Entries from a figure question set:
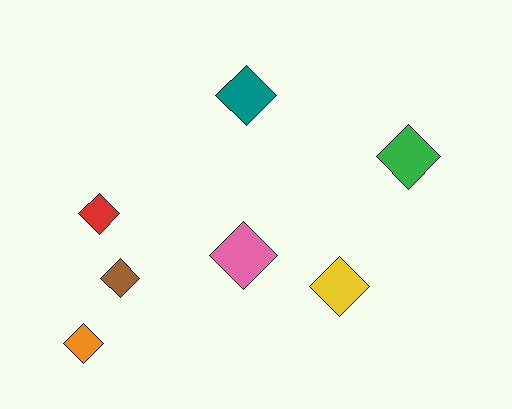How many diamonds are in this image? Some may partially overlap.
There are 7 diamonds.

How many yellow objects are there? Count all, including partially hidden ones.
There is 1 yellow object.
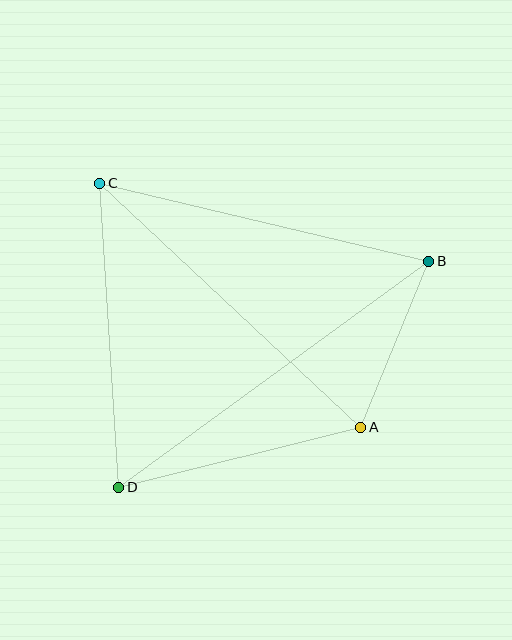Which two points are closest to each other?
Points A and B are closest to each other.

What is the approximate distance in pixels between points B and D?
The distance between B and D is approximately 384 pixels.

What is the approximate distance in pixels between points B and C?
The distance between B and C is approximately 338 pixels.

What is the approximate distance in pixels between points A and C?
The distance between A and C is approximately 357 pixels.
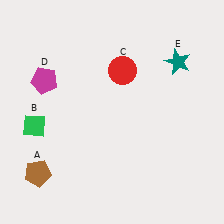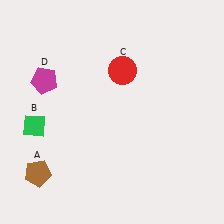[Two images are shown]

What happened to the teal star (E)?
The teal star (E) was removed in Image 2. It was in the top-right area of Image 1.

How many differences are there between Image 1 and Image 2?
There is 1 difference between the two images.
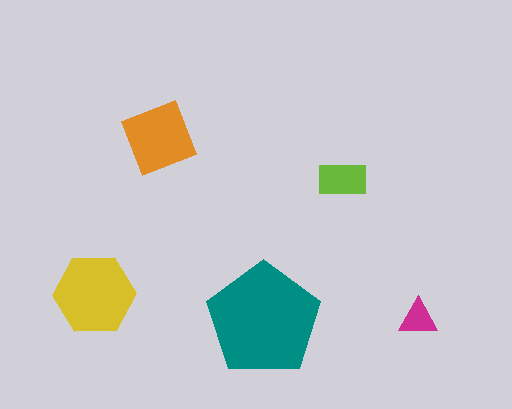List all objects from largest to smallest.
The teal pentagon, the yellow hexagon, the orange square, the lime rectangle, the magenta triangle.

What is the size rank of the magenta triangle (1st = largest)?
5th.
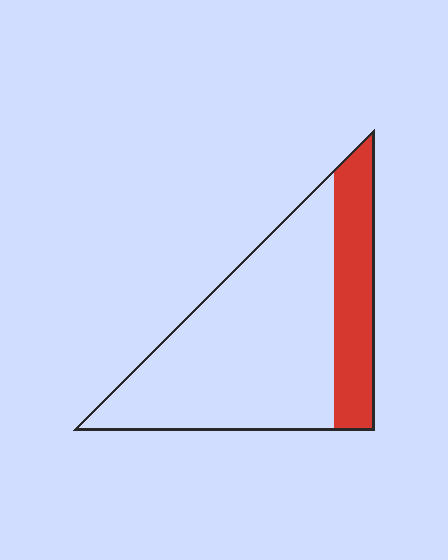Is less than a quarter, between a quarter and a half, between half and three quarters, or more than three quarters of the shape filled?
Between a quarter and a half.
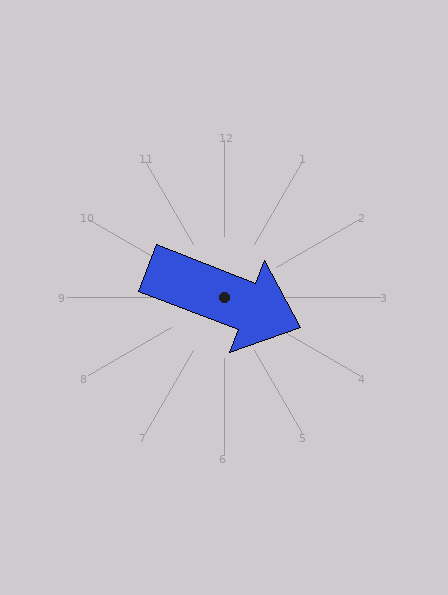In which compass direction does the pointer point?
East.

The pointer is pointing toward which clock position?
Roughly 4 o'clock.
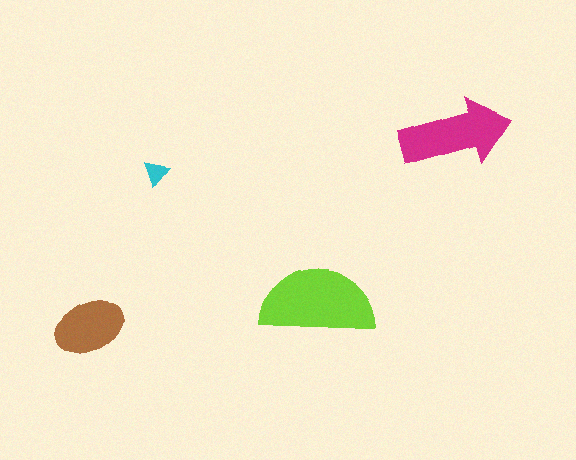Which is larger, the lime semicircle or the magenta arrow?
The lime semicircle.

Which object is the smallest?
The cyan triangle.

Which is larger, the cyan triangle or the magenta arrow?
The magenta arrow.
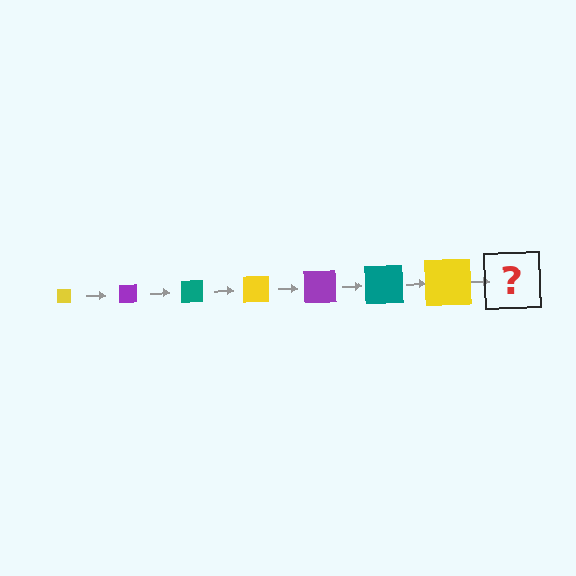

§ Goal
Reproduce word for word the lines running from the line with "Which object is the smallest?" through the end of the data, both included, and nothing else; leave out the pictures.

§ Result for this exercise
Which object is the smallest?
The cyan triangle.

Which is larger, the cyan triangle or the magenta arrow?
The magenta arrow.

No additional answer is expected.